* Begin DATA EXCERPTS *
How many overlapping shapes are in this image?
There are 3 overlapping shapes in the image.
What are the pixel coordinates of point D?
* End DATA EXCERPTS *
* Begin DATA EXCERPTS *
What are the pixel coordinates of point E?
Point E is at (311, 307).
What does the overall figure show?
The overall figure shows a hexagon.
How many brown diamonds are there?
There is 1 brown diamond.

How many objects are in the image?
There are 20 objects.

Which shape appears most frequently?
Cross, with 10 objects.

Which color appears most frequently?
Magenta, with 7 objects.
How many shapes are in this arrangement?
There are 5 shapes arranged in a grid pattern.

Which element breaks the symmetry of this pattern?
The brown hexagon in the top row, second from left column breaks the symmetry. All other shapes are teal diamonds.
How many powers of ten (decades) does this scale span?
* End DATA EXCERPTS *
* Begin DATA EXCERPTS *
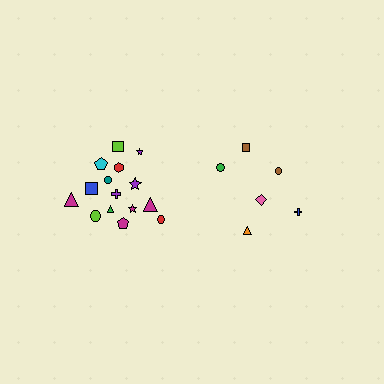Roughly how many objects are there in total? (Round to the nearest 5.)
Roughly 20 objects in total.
* End DATA EXCERPTS *
The lines above from the one containing "Which element breaks" through the one containing "How many powers" are to be set down exactly, and no others.

→ **SOLUTION FOR THIS EXERCISE**:
Which element breaks the symmetry of this pattern?
The brown hexagon in the top row, second from left column breaks the symmetry. All other shapes are teal diamonds.
How many powers of ten (decades) does this scale span?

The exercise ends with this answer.